#### [STORED RECORDS]
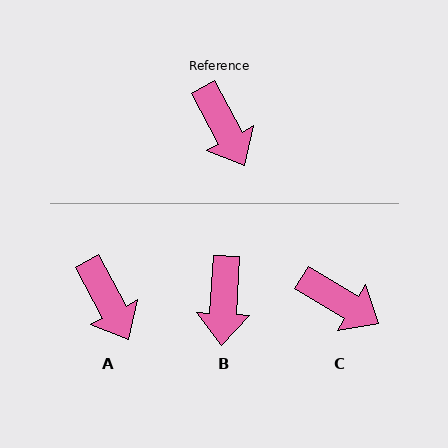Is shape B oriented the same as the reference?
No, it is off by about 31 degrees.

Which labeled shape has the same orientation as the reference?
A.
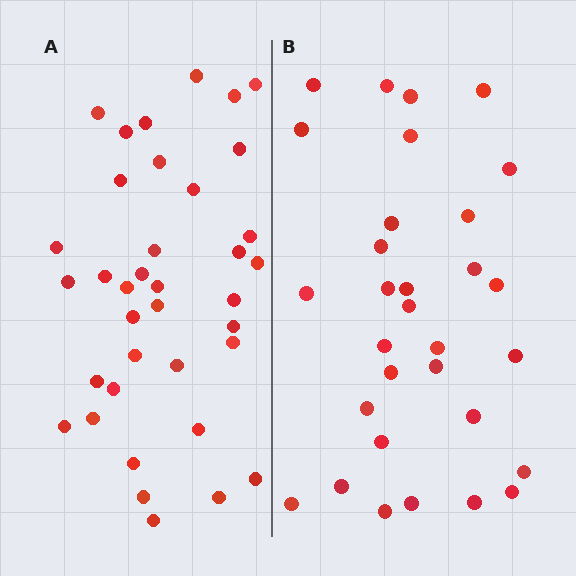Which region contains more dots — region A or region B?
Region A (the left region) has more dots.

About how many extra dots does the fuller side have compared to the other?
Region A has about 6 more dots than region B.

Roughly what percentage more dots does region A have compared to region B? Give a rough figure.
About 20% more.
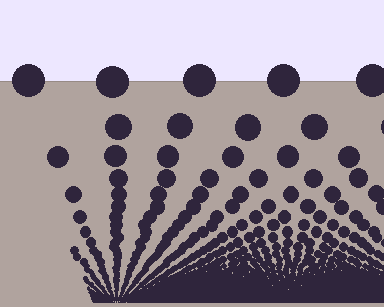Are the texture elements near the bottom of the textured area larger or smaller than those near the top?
Smaller. The gradient is inverted — elements near the bottom are smaller and denser.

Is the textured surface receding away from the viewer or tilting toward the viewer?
The surface appears to tilt toward the viewer. Texture elements get larger and sparser toward the top.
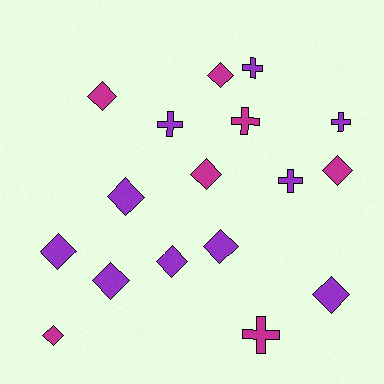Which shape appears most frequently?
Diamond, with 11 objects.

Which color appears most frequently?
Purple, with 10 objects.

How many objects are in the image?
There are 17 objects.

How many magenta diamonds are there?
There are 5 magenta diamonds.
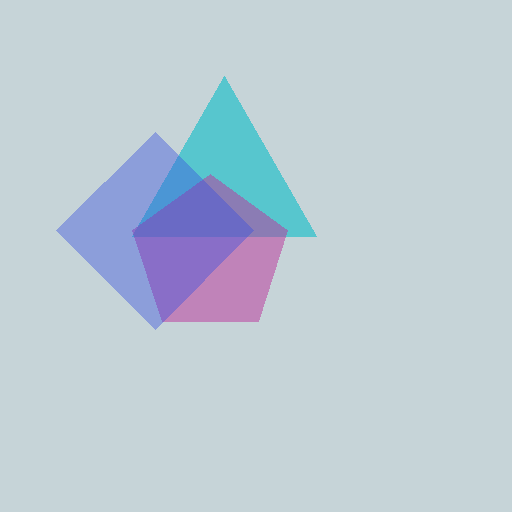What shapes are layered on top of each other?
The layered shapes are: a cyan triangle, a magenta pentagon, a blue diamond.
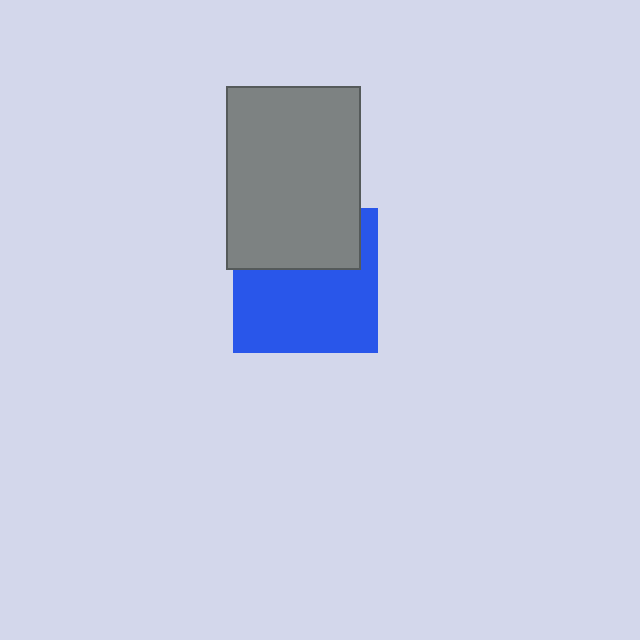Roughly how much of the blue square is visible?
About half of it is visible (roughly 62%).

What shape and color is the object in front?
The object in front is a gray rectangle.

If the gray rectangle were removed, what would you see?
You would see the complete blue square.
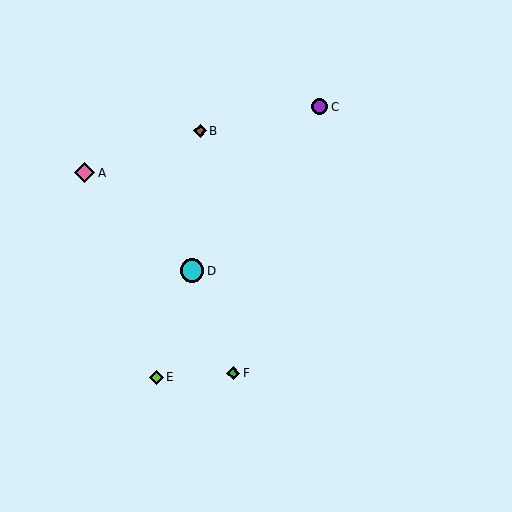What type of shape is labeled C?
Shape C is a purple circle.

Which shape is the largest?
The cyan circle (labeled D) is the largest.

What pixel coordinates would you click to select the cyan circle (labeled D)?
Click at (192, 271) to select the cyan circle D.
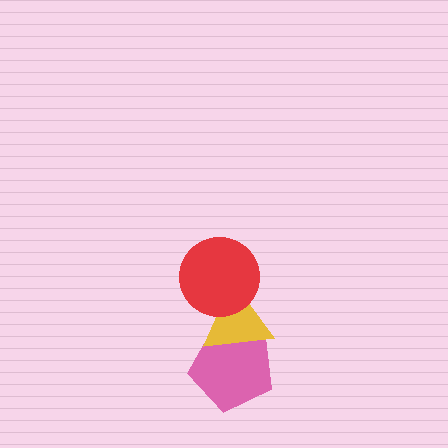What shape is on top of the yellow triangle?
The red circle is on top of the yellow triangle.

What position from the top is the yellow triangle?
The yellow triangle is 2nd from the top.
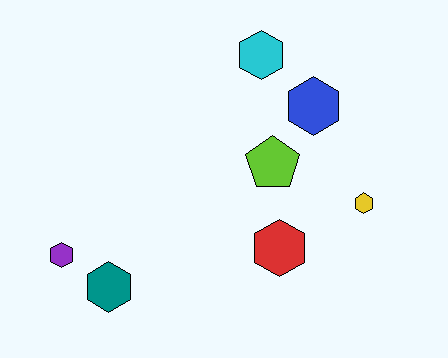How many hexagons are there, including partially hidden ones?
There are 6 hexagons.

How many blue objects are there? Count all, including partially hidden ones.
There is 1 blue object.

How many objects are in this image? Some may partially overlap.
There are 7 objects.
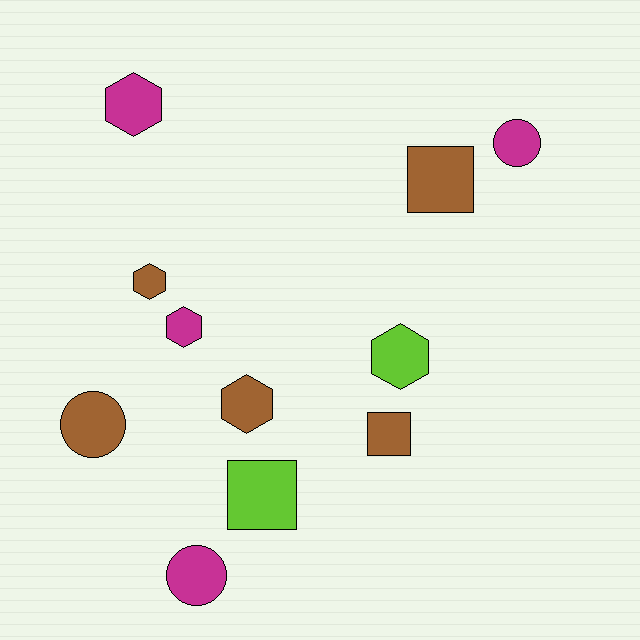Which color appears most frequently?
Brown, with 5 objects.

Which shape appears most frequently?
Hexagon, with 5 objects.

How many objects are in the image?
There are 11 objects.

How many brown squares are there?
There are 2 brown squares.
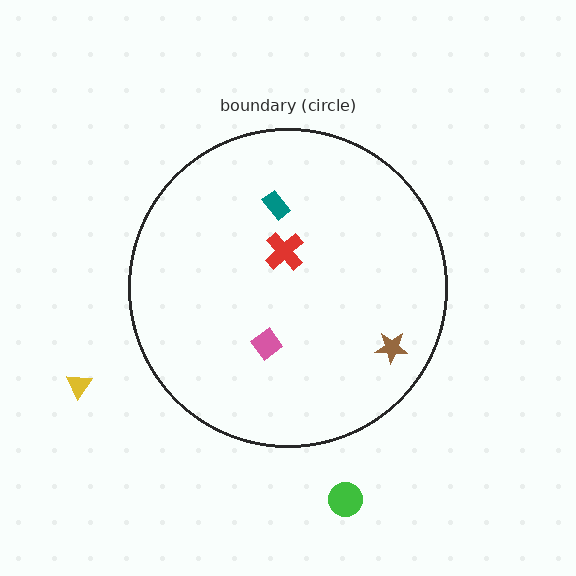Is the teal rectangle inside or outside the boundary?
Inside.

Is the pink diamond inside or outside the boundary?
Inside.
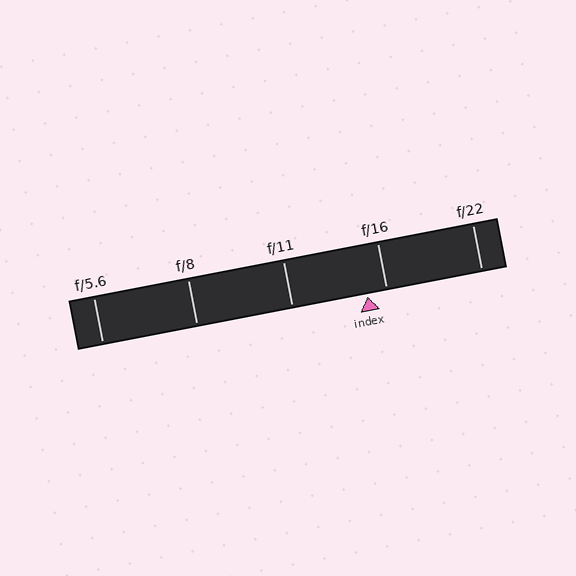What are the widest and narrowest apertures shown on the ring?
The widest aperture shown is f/5.6 and the narrowest is f/22.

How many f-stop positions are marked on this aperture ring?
There are 5 f-stop positions marked.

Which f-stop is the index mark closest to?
The index mark is closest to f/16.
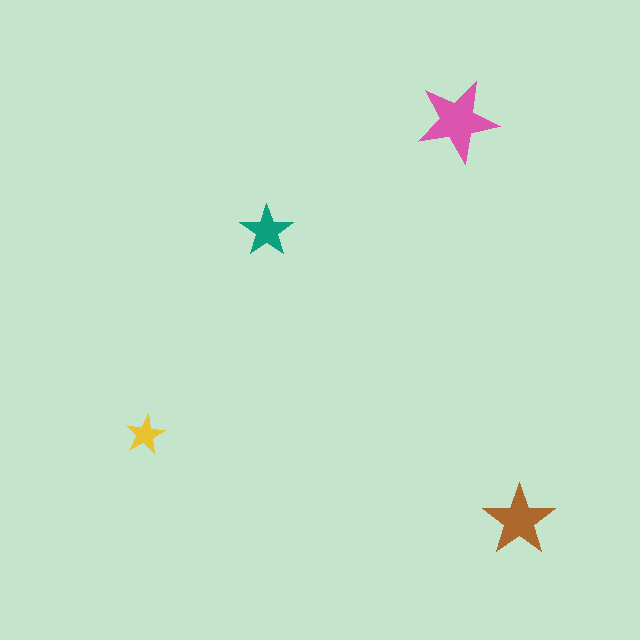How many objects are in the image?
There are 4 objects in the image.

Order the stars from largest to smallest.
the pink one, the brown one, the teal one, the yellow one.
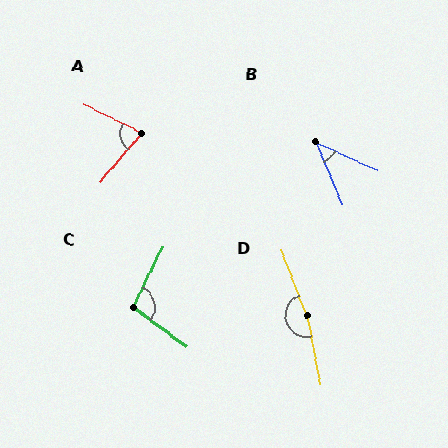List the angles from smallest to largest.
B (42°), A (76°), C (101°), D (170°).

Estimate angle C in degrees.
Approximately 101 degrees.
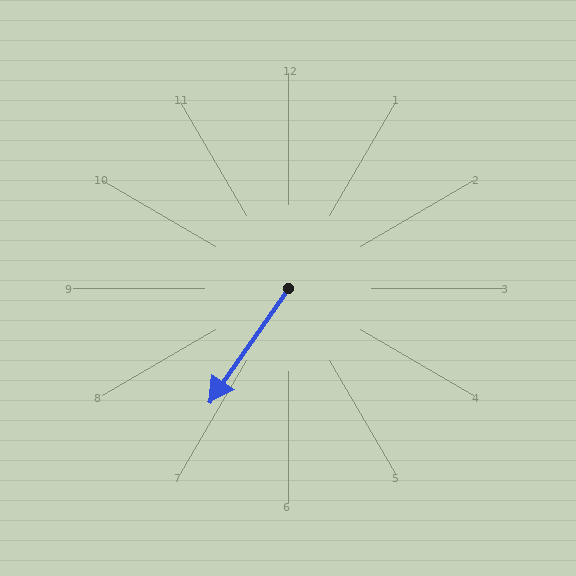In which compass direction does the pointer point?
Southwest.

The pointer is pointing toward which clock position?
Roughly 7 o'clock.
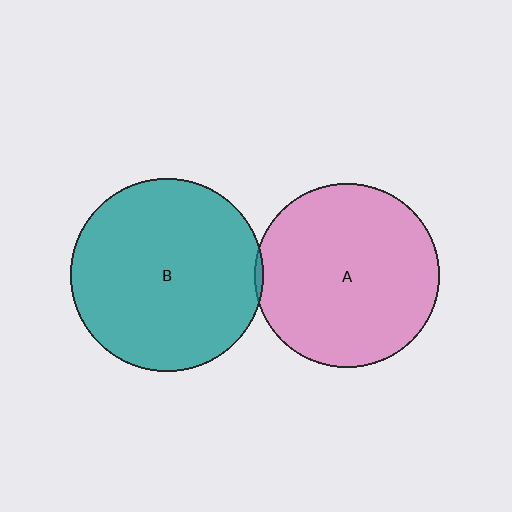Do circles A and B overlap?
Yes.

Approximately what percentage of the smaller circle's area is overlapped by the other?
Approximately 5%.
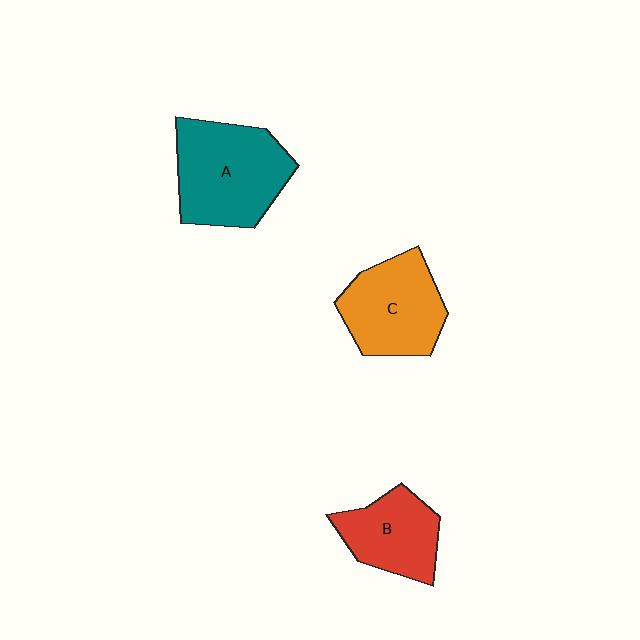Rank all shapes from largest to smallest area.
From largest to smallest: A (teal), C (orange), B (red).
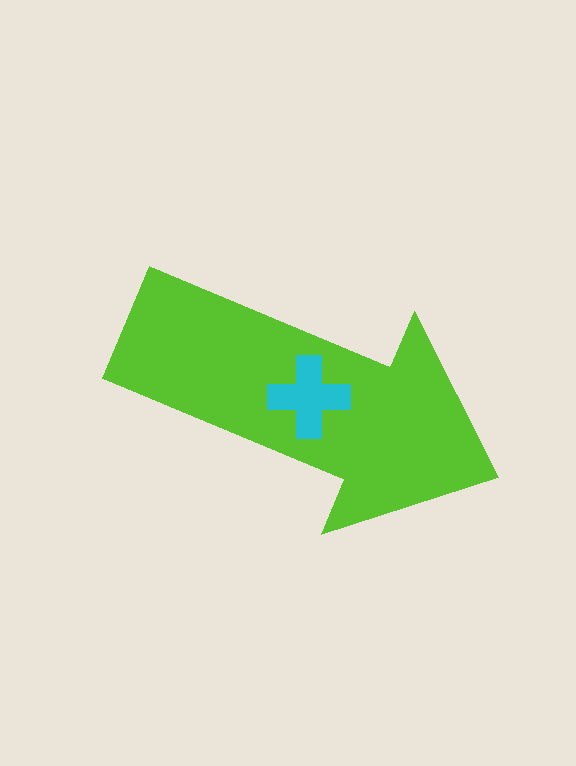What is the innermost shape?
The cyan cross.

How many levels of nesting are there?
2.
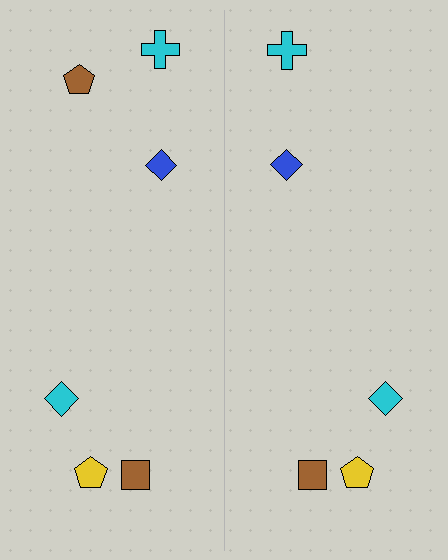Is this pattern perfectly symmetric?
No, the pattern is not perfectly symmetric. A brown pentagon is missing from the right side.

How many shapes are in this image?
There are 11 shapes in this image.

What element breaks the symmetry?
A brown pentagon is missing from the right side.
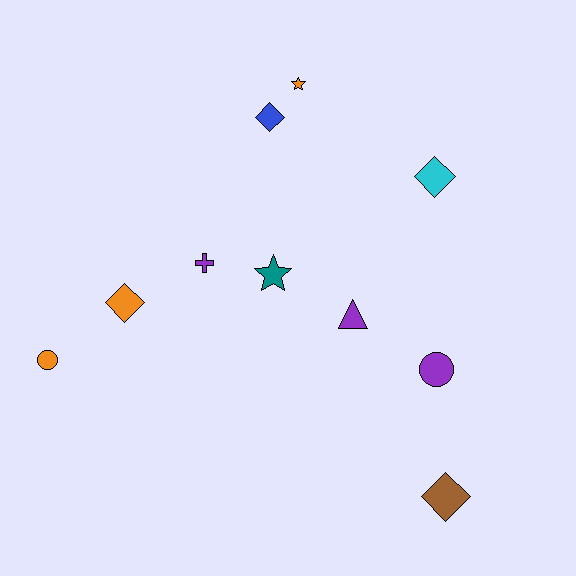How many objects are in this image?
There are 10 objects.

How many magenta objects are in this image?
There are no magenta objects.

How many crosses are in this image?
There is 1 cross.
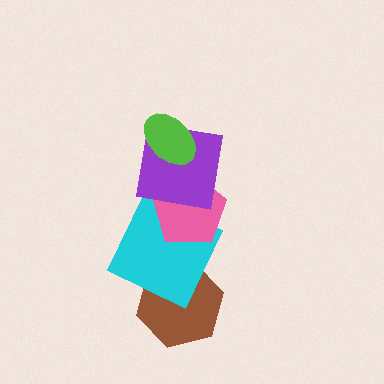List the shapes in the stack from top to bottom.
From top to bottom: the lime ellipse, the purple square, the pink pentagon, the cyan square, the brown hexagon.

#### [JOB]
Reproduce every record word for word. The copy must contain no pictures.

#### [EXERCISE OUTPUT]
Is shape B oriented the same as the reference?
No, it is off by about 31 degrees.

Which labeled shape has the same orientation as the reference?
A.
Which region contains more dots — region A or region B?
Region A (the left region) has more dots.

About how many extra dots does the fuller side have compared to the other?
Region A has about 6 more dots than region B.

Roughly what percentage more dots does region A have compared to region B? Give a rough figure.
About 20% more.
Are the texture elements near the bottom of the textured area larger or smaller than those near the top?
Smaller. The gradient is inverted — elements near the bottom are smaller and denser.

Is the textured surface receding away from the viewer or tilting toward the viewer?
The surface appears to tilt toward the viewer. Texture elements get larger and sparser toward the top.
Which shape appears most frequently?
Diamond, with 11 objects.

Which color appears most frequently?
Purple, with 10 objects.

How many objects are in the image?
There are 17 objects.

How many magenta diamonds are there?
There are 5 magenta diamonds.
What shapes are layered on top of each other?
The layered shapes are: a cyan triangle, a magenta pentagon, a blue diamond.
Roughly how much of the blue square is visible?
About half of it is visible (roughly 62%).

What shape and color is the object in front?
The object in front is a gray rectangle.

If the gray rectangle were removed, what would you see?
You would see the complete blue square.
What type of shape is labeled C?
Shape C is a purple circle.

Which shape is the largest?
The cyan circle (labeled D) is the largest.

What pixel coordinates would you click to select the cyan circle (labeled D)?
Click at (192, 271) to select the cyan circle D.
What shape is on top of the yellow triangle?
The red circle is on top of the yellow triangle.

What position from the top is the yellow triangle?
The yellow triangle is 2nd from the top.
How many hexagons are there, including partially hidden ones?
There are 6 hexagons.

How many blue objects are there? Count all, including partially hidden ones.
There is 1 blue object.

How many objects are in this image? Some may partially overlap.
There are 7 objects.
Which color appears most frequently?
Brown, with 5 objects.

Which shape appears most frequently?
Hexagon, with 5 objects.

How many objects are in the image?
There are 11 objects.

How many brown squares are there?
There are 2 brown squares.
Is the teal rectangle inside or outside the boundary?
Inside.

Is the pink diamond inside or outside the boundary?
Inside.
What are the widest and narrowest apertures shown on the ring?
The widest aperture shown is f/5.6 and the narrowest is f/22.

How many f-stop positions are marked on this aperture ring?
There are 5 f-stop positions marked.

Which f-stop is the index mark closest to?
The index mark is closest to f/16.
How many objects are in the image?
There are 4 objects in the image.

Order the stars from largest to smallest.
the pink one, the brown one, the teal one, the yellow one.
List the angles from smallest to largest.
B (42°), A (76°), C (101°), D (170°).

Estimate angle C in degrees.
Approximately 101 degrees.
In which compass direction does the pointer point?
Southwest.

The pointer is pointing toward which clock position?
Roughly 7 o'clock.
Do circles A and B overlap?
Yes.

Approximately what percentage of the smaller circle's area is overlapped by the other?
Approximately 5%.
Rank all shapes from largest to smallest area.
From largest to smallest: A (teal), C (orange), B (red).
What is the innermost shape?
The cyan cross.

How many levels of nesting are there?
2.
Is this pattern perfectly symmetric?
No, the pattern is not perfectly symmetric. A brown pentagon is missing from the right side.

How many shapes are in this image?
There are 11 shapes in this image.

What element breaks the symmetry?
A brown pentagon is missing from the right side.
How many objects are in this image?
There are 10 objects.

How many magenta objects are in this image?
There are no magenta objects.

How many crosses are in this image?
There is 1 cross.
List the shapes in the stack from top to bottom.
From top to bottom: the lime ellipse, the purple square, the pink pentagon, the cyan square, the brown hexagon.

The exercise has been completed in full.